Records contained in a dataset:
####
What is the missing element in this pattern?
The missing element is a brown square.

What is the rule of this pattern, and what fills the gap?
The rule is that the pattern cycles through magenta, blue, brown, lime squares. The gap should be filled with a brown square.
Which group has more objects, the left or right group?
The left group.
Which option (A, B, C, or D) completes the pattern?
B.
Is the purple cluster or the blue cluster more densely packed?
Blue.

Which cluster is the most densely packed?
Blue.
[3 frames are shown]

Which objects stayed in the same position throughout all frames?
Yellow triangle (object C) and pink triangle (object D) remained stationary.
####
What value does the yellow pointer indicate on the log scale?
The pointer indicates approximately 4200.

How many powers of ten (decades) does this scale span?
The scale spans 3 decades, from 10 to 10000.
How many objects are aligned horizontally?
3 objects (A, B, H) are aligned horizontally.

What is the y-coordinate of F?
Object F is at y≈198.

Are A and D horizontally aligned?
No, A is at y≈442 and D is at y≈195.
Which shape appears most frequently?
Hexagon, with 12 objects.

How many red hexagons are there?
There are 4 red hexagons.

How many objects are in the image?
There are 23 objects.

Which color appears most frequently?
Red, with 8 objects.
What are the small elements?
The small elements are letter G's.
####
--- Stated goal ---
Retype, in the same exact form, the lines of the material above from the line holding "Which option (A, B, C, or" through the line holding "[3 frames are shown]".

--- Full output ---
Which option (A, B, C, or D) completes the pattern?
B.
Is the purple cluster or the blue cluster more densely packed?
Blue.

Which cluster is the most densely packed?
Blue.
[3 frames are shown]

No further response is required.